▸ **Short task**: Begin with the line containing "What are the small elements?" and copy each line exactly through the last line of the entries, inclusive.

▸ **Material for the task**:
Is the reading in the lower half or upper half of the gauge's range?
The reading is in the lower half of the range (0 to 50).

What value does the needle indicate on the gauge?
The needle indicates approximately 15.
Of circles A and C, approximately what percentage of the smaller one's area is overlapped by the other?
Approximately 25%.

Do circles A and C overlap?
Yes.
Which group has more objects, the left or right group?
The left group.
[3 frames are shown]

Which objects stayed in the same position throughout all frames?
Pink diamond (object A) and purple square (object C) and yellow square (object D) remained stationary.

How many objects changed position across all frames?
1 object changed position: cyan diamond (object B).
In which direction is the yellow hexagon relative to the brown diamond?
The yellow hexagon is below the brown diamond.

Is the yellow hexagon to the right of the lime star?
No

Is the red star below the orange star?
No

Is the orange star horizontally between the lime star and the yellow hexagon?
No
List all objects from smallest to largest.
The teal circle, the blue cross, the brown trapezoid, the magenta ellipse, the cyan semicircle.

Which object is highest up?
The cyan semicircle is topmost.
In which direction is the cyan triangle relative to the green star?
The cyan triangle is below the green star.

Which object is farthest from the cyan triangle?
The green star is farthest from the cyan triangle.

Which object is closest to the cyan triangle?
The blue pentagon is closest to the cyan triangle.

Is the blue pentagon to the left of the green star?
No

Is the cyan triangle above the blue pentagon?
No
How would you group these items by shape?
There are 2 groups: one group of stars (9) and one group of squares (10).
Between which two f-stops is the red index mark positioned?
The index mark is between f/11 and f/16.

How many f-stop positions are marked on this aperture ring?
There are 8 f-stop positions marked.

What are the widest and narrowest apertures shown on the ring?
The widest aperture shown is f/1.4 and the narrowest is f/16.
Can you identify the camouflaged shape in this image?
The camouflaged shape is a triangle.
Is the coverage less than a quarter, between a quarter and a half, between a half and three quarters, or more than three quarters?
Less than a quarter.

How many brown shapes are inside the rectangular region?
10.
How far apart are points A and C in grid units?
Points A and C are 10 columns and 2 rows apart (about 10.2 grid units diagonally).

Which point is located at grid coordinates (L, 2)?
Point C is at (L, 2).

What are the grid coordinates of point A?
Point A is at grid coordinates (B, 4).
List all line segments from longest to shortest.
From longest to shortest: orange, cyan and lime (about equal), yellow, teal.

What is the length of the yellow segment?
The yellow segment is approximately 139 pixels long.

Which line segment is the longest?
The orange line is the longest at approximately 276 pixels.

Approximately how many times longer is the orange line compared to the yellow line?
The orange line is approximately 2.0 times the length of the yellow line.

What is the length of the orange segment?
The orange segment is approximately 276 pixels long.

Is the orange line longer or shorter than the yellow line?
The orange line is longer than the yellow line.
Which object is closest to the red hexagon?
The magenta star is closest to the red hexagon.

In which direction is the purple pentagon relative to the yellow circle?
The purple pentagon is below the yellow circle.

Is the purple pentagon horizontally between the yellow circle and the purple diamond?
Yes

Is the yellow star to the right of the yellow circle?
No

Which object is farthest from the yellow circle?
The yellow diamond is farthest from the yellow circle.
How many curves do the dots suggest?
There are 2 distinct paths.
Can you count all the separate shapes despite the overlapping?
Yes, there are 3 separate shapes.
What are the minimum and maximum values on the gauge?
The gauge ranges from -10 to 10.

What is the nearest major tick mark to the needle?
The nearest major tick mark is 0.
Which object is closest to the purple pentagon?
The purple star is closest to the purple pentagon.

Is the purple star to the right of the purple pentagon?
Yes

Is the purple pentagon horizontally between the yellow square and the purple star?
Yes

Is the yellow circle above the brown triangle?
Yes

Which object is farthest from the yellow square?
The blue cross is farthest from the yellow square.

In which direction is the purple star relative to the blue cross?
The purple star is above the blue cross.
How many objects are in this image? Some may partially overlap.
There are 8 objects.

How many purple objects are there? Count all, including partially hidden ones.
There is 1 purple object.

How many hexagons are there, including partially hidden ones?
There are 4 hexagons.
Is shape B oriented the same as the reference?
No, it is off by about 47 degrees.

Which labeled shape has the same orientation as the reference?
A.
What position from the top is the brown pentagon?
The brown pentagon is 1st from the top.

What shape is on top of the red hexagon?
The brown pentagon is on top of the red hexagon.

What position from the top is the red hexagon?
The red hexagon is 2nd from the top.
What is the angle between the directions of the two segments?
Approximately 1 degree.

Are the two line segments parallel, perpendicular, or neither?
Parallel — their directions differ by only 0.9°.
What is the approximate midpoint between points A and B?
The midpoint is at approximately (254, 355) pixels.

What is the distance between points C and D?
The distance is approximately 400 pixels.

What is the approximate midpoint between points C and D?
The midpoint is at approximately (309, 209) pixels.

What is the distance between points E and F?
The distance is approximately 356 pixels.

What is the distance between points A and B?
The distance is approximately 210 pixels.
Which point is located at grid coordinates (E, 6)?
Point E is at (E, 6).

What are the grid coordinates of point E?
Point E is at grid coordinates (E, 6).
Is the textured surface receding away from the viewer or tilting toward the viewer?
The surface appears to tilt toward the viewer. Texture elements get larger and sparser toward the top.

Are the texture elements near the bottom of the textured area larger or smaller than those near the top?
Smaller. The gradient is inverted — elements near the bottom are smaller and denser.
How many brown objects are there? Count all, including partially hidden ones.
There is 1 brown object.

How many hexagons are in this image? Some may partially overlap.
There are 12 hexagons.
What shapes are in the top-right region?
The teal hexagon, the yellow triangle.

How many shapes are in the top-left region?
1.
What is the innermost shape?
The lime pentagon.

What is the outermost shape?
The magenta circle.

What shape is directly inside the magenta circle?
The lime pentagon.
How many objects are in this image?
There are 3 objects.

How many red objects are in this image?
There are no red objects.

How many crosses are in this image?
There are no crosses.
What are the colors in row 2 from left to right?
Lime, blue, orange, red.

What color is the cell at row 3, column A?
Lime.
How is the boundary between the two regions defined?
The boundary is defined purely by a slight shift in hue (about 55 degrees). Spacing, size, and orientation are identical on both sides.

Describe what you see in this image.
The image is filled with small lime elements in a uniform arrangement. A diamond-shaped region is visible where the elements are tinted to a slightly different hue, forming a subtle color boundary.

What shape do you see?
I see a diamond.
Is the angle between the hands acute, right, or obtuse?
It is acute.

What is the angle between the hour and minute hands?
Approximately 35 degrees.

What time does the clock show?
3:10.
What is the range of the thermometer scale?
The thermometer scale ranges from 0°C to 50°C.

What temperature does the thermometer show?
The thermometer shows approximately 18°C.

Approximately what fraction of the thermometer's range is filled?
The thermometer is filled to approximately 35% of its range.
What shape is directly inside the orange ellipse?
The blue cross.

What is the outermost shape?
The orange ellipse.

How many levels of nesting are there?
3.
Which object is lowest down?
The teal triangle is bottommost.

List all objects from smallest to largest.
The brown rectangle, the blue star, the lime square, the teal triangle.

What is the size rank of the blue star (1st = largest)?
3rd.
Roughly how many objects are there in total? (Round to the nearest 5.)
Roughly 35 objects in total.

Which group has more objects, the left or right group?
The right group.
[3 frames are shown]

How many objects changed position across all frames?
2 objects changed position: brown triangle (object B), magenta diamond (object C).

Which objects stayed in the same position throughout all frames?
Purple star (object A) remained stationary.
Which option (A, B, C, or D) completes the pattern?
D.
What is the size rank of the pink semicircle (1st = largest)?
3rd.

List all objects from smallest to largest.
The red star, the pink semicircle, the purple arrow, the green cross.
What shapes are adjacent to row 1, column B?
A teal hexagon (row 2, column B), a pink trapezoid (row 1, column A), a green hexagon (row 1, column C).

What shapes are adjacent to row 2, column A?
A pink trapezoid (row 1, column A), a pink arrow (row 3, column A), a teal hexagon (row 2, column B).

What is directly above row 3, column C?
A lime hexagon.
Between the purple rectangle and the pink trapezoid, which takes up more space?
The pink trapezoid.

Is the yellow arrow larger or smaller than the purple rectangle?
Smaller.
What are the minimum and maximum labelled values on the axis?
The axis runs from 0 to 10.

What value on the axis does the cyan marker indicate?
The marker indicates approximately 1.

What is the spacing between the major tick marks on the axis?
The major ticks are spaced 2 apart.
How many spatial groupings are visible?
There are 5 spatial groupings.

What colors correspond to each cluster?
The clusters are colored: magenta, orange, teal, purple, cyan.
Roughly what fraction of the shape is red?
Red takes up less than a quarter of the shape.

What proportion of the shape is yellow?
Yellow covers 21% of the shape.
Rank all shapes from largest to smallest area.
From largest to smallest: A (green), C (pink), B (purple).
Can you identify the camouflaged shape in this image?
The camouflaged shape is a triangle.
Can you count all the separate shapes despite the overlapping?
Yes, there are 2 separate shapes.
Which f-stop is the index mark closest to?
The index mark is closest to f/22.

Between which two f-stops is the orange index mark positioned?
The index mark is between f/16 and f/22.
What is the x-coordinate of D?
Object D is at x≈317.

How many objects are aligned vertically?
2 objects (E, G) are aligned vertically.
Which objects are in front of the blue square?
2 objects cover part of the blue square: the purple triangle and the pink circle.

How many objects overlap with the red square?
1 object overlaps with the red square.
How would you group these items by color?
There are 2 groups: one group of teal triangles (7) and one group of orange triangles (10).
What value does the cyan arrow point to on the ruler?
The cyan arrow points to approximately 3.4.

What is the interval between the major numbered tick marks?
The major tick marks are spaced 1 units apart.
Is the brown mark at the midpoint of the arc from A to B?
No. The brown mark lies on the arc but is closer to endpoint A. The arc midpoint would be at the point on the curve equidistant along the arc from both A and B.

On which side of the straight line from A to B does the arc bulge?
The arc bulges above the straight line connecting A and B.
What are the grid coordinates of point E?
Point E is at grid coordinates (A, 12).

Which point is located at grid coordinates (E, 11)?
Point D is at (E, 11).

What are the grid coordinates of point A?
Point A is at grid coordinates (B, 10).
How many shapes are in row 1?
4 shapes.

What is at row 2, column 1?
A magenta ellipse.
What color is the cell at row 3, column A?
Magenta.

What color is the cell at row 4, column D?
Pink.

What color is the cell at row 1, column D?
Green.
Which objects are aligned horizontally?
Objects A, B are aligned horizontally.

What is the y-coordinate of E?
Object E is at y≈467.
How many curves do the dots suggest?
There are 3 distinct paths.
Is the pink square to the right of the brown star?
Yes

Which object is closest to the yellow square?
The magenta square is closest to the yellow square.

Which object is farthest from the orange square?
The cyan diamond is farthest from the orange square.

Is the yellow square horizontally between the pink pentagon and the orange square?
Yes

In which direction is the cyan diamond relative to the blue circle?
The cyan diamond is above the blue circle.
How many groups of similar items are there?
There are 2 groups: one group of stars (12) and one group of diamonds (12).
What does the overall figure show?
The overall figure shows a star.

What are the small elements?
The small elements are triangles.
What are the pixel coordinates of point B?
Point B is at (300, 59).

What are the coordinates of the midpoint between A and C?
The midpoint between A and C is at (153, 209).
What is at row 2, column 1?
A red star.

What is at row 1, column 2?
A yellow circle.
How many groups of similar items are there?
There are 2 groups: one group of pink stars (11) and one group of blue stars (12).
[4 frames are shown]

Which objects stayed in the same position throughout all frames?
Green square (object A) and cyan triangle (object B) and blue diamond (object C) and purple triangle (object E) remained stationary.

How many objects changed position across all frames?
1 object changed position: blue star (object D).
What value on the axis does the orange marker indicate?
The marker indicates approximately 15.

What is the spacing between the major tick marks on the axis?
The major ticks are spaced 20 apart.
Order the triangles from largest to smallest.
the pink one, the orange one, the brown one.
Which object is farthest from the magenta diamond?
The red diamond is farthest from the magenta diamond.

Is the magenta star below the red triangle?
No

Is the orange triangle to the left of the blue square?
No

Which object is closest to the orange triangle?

▸ **Answer for the task**:
What are the small elements?
The small elements are triangles.
What are the pixel coordinates of point B?
Point B is at (300, 59).

What are the coordinates of the midpoint between A and C?
The midpoint between A and C is at (153, 209).
What is at row 2, column 1?
A red star.

What is at row 1, column 2?
A yellow circle.
How many groups of similar items are there?
There are 2 groups: one group of pink stars (11) and one group of blue stars (12).
[4 frames are shown]

Which objects stayed in the same position throughout all frames?
Green square (object A) and cyan triangle (object B) and blue diamond (object C) and purple triangle (object E) remained stationary.

How many objects changed position across all frames?
1 object changed position: blue star (object D).
What value on the axis does the orange marker indicate?
The marker indicates approximately 15.

What is the spacing between the major tick marks on the axis?
The major ticks are spaced 20 apart.
Order the triangles from largest to smallest.
the pink one, the orange one, the brown one.
Which object is farthest from the magenta diamond?
The red diamond is farthest from the magenta diamond.

Is the magenta star below the red triangle?
No

Is the orange triangle to the left of the blue square?
No

Which object is closest to the orange triangle?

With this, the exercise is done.